TASK INPUTS ::
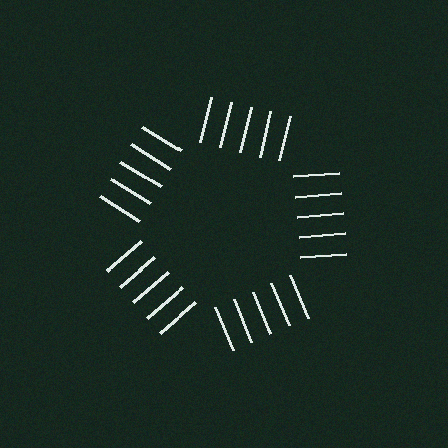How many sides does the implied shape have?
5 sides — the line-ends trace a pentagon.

--

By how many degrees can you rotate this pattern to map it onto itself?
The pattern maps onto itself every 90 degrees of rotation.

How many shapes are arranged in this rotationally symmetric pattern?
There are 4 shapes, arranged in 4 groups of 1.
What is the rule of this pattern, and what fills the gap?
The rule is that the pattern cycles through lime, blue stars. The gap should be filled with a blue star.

==

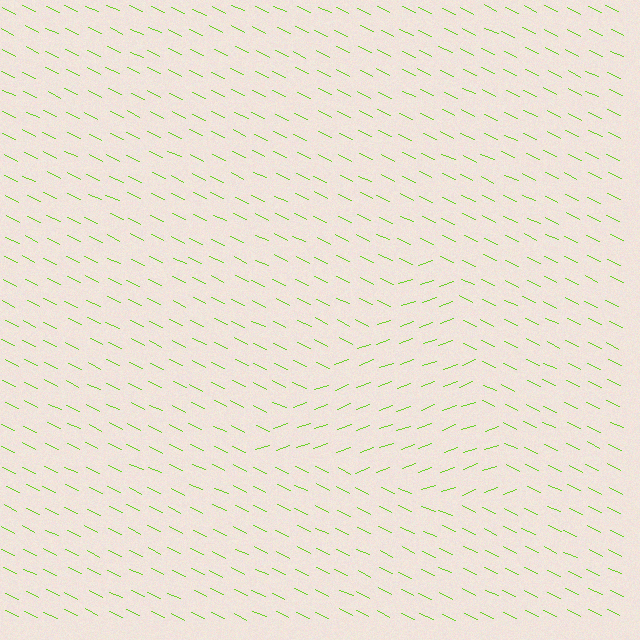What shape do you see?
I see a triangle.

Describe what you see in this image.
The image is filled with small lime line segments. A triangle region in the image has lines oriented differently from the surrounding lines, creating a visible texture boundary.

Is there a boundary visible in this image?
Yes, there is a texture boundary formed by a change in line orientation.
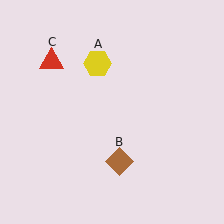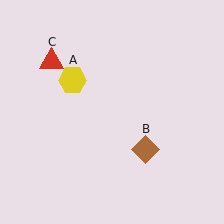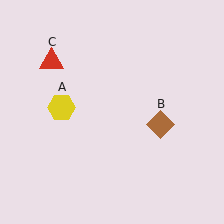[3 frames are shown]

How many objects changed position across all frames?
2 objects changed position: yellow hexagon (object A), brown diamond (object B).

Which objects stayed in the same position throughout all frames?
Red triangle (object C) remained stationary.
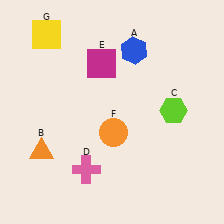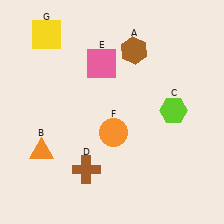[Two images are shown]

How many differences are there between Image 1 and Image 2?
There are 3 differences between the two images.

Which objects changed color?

EXERCISE GOAL :: Keep the images out of the copy. Repeat word for word only the lines from the one containing "[Two images are shown]" through the one containing "Which objects changed color?", both ends included.

PROBLEM SOLUTION ::
[Two images are shown]

How many differences are there between Image 1 and Image 2?
There are 3 differences between the two images.

Which objects changed color?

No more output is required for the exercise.